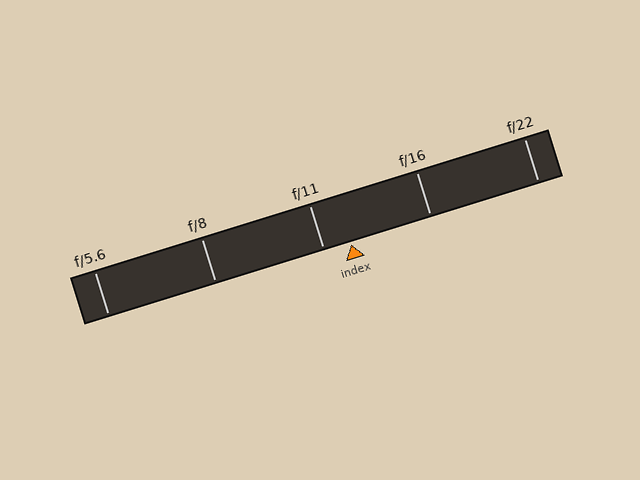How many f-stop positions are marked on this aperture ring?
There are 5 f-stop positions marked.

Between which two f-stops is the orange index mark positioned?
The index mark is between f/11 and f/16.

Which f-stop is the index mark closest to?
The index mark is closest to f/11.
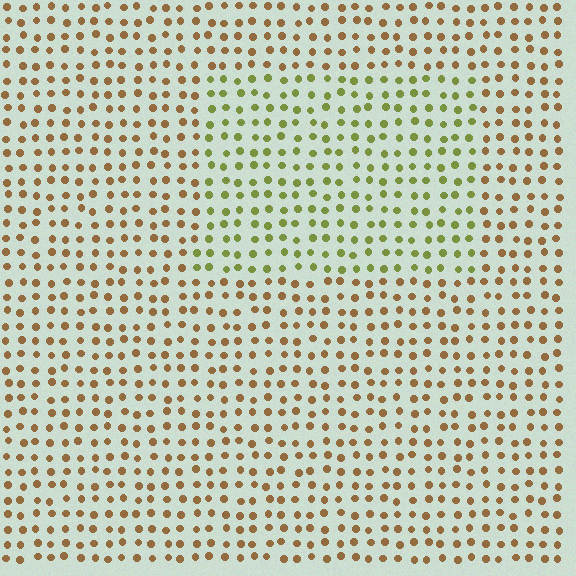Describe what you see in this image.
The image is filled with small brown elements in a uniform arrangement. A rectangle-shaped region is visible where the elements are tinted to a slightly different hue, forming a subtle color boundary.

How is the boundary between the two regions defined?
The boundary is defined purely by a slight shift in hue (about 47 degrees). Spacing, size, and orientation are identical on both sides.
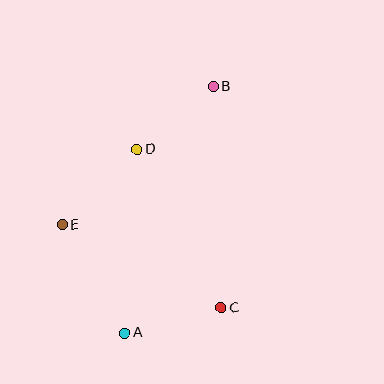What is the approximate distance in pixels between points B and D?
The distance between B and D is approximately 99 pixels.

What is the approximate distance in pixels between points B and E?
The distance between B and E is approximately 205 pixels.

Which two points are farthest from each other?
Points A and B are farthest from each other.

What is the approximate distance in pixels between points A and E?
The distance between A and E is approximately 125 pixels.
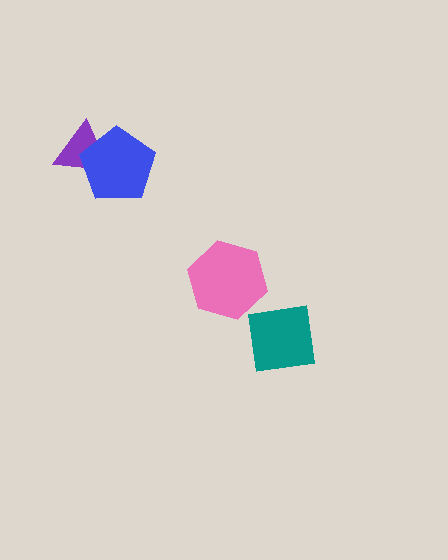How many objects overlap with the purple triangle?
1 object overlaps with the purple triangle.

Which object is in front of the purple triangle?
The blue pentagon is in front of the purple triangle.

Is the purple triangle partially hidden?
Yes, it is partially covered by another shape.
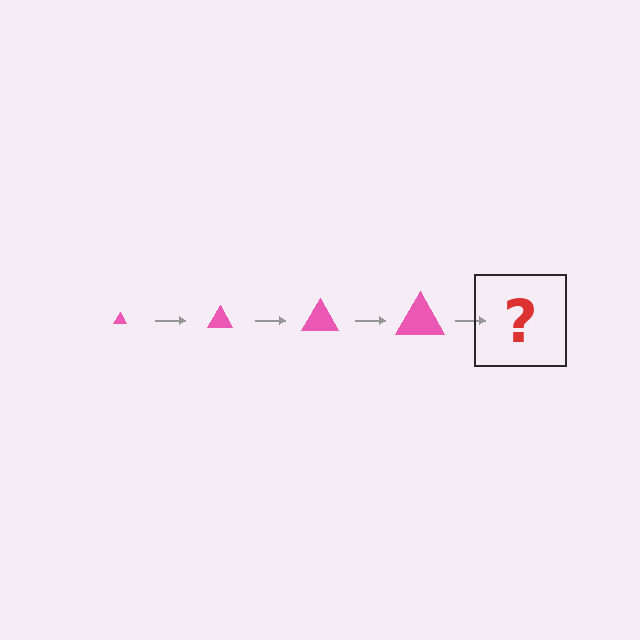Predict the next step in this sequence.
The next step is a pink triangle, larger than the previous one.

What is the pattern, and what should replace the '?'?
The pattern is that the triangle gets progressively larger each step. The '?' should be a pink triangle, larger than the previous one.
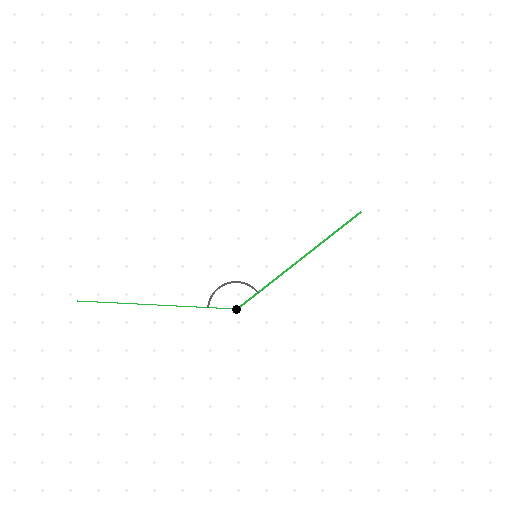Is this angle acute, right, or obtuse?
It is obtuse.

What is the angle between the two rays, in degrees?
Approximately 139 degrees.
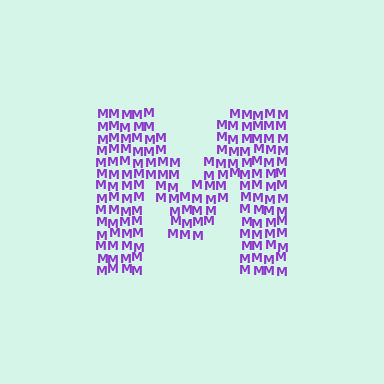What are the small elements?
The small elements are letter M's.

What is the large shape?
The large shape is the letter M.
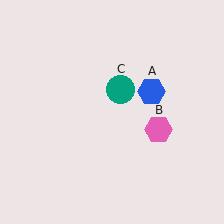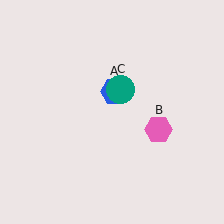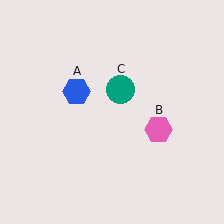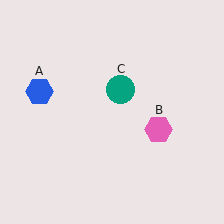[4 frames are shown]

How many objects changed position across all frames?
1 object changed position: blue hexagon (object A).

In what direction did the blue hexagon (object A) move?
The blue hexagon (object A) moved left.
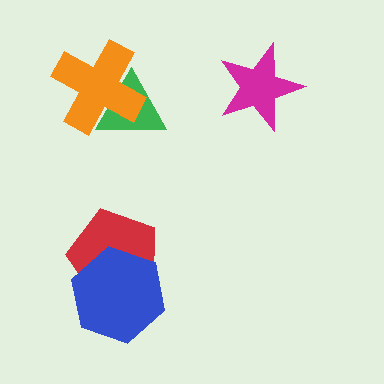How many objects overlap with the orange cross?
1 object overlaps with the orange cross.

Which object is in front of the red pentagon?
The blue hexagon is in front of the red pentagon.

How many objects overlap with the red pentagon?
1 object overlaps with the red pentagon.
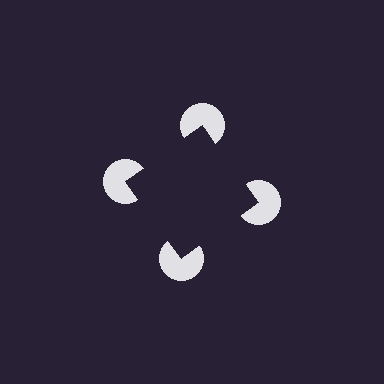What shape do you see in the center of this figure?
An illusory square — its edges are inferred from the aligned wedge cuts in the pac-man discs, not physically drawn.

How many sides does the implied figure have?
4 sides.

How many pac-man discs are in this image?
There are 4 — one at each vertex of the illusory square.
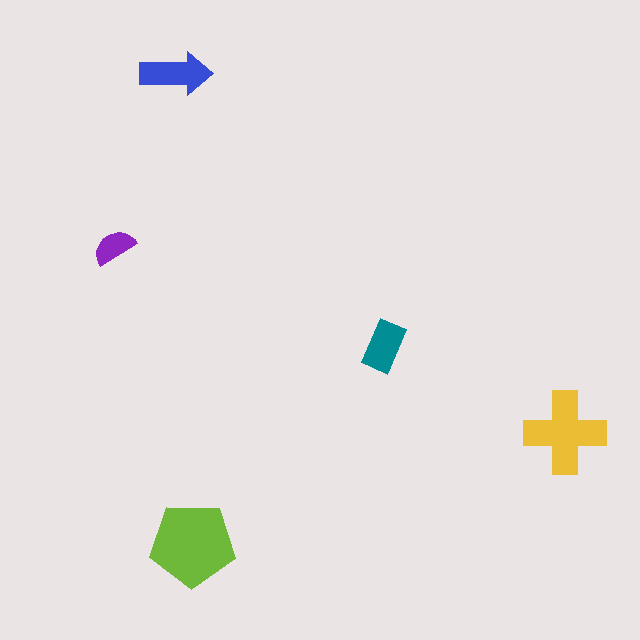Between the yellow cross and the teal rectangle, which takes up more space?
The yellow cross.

• **Exercise aim**
Without the pictures, output the full listing exactly as it stands.

• **Task result**
How many f-stop positions are marked on this aperture ring?
There are 5 f-stop positions marked.

Between which two f-stops is the orange index mark positioned?
The index mark is between f/11 and f/16.

Which f-stop is the index mark closest to?
The index mark is closest to f/11.
Describe what you see in this image.
The image is filled with small brown elements in a uniform arrangement. A rectangle-shaped region is visible where the elements are tinted to a slightly different hue, forming a subtle color boundary.

How is the boundary between the two regions defined?
The boundary is defined purely by a slight shift in hue (about 47 degrees). Spacing, size, and orientation are identical on both sides.
What is the approximate distance in pixels between points B and D?
The distance between B and D is approximately 99 pixels.

What is the approximate distance in pixels between points B and E?
The distance between B and E is approximately 205 pixels.

Which two points are farthest from each other?
Points A and B are farthest from each other.

What is the approximate distance in pixels between points A and E?
The distance between A and E is approximately 125 pixels.
How many objects overlap with the purple triangle?
1 object overlaps with the purple triangle.

Which object is in front of the purple triangle?
The blue pentagon is in front of the purple triangle.

Is the purple triangle partially hidden?
Yes, it is partially covered by another shape.
Predict the next step in this sequence.
The next step is a pink triangle, larger than the previous one.

What is the pattern, and what should replace the '?'?
The pattern is that the triangle gets progressively larger each step. The '?' should be a pink triangle, larger than the previous one.
Is this angle acute, right, or obtuse?
It is obtuse.

What is the angle between the two rays, in degrees?
Approximately 139 degrees.
What are the small elements?
The small elements are letter M's.

What is the large shape?
The large shape is the letter M.
[4 frames are shown]

How many objects changed position across all frames?
1 object changed position: blue hexagon (object A).

In what direction did the blue hexagon (object A) move?
The blue hexagon (object A) moved left.
How many objects overlap with the orange cross?
1 object overlaps with the orange cross.

Which object is in front of the red pentagon?
The blue hexagon is in front of the red pentagon.

How many objects overlap with the red pentagon?
1 object overlaps with the red pentagon.
What shape do you see in the center of this figure?
An illusory square — its edges are inferred from the aligned wedge cuts in the pac-man discs, not physically drawn.

How many sides does the implied figure have?
4 sides.

How many pac-man discs are in this image?
There are 4 — one at each vertex of the illusory square.
Between the yellow cross and the teal rectangle, which takes up more space?
The yellow cross.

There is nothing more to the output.